> [What the task requires]: Return each line from the items below that contains the string "octave".

> [Exercise material]:
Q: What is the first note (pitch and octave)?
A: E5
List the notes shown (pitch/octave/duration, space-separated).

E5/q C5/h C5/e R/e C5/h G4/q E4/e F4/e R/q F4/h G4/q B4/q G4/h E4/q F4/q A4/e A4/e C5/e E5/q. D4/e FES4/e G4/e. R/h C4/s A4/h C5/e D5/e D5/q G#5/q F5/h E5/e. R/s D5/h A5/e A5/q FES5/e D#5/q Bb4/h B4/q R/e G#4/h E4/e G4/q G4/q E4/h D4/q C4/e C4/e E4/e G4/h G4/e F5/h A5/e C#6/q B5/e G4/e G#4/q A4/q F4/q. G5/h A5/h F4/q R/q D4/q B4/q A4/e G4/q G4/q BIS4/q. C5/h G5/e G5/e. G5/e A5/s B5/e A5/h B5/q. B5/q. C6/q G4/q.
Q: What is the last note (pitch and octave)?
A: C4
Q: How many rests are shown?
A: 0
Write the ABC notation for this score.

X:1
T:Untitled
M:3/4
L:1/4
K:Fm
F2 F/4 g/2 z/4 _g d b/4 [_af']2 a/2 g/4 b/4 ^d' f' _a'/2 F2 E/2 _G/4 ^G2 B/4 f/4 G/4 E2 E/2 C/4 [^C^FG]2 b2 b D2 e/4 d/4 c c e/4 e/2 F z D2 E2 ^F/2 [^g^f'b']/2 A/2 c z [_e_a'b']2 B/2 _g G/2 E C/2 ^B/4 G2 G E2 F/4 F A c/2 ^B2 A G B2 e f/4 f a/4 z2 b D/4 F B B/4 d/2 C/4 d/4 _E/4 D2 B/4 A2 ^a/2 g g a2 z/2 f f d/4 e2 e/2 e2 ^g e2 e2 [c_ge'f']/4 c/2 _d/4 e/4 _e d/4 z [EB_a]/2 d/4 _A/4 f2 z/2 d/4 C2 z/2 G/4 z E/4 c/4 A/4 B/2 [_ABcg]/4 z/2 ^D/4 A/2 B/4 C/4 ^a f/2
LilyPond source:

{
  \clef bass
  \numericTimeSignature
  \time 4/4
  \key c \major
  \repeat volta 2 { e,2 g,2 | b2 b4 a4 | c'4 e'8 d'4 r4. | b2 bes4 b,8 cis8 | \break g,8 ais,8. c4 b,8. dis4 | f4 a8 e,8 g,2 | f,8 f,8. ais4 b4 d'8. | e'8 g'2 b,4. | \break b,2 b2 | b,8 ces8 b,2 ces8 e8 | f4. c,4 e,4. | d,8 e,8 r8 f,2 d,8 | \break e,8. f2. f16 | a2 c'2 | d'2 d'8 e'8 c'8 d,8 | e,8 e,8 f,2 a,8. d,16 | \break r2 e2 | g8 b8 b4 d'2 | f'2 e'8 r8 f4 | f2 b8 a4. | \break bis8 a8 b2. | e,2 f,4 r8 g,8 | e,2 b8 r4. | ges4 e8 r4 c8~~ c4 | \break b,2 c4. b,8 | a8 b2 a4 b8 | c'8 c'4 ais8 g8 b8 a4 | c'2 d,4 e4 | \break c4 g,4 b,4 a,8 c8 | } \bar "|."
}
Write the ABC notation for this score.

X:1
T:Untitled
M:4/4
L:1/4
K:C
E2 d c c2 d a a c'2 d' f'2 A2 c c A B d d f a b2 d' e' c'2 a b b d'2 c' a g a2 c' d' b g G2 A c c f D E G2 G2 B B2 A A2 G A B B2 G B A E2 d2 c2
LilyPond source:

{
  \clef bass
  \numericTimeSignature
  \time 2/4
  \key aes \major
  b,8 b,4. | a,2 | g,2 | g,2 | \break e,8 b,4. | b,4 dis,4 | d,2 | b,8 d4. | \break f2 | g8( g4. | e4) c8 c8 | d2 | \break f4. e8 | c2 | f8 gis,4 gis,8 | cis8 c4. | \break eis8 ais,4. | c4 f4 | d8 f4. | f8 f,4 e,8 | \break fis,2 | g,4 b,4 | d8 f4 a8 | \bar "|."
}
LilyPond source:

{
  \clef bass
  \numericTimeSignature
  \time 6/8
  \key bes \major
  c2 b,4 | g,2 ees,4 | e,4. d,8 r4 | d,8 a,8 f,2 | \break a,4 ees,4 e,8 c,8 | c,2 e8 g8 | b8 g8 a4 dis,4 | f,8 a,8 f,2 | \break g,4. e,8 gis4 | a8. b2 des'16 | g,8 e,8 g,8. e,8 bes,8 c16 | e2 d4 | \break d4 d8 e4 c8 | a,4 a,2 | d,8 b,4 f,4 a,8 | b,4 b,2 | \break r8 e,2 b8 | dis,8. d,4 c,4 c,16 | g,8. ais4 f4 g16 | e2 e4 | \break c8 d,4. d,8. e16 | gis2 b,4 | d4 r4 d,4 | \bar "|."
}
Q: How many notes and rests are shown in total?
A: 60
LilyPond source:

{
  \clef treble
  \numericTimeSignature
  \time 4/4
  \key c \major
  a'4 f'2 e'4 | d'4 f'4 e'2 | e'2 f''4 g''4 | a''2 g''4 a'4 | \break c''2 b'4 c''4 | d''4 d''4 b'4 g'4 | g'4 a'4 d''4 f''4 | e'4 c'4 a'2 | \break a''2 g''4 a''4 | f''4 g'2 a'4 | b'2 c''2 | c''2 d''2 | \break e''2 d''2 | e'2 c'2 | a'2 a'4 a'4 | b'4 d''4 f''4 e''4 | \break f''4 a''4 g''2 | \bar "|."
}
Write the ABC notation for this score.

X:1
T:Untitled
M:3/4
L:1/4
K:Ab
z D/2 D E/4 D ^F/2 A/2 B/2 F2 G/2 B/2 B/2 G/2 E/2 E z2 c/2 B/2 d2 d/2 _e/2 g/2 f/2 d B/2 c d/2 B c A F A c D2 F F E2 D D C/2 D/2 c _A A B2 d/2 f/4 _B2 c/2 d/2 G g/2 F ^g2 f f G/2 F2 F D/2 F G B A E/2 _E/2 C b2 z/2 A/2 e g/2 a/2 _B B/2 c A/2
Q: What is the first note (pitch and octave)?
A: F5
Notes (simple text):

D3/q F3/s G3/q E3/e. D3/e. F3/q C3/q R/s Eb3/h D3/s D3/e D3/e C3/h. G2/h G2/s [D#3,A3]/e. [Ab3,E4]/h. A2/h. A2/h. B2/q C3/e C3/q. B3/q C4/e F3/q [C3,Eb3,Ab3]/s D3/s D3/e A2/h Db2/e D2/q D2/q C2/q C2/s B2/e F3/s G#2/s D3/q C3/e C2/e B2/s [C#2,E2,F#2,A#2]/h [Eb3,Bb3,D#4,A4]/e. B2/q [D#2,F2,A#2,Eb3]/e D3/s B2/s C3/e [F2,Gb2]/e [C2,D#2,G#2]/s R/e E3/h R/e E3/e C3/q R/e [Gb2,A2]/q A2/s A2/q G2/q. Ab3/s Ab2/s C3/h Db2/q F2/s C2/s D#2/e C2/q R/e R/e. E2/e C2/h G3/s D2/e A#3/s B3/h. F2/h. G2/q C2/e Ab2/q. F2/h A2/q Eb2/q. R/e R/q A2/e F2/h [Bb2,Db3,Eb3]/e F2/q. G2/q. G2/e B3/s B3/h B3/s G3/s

> [Exercise response]:
Q: What is the first note (pitch and octave)?
List the notes shown (pitch/octave/duration, space-separated).
Q: What is the last note (pitch and octave)?
Q: What is the first note (pitch and octave)?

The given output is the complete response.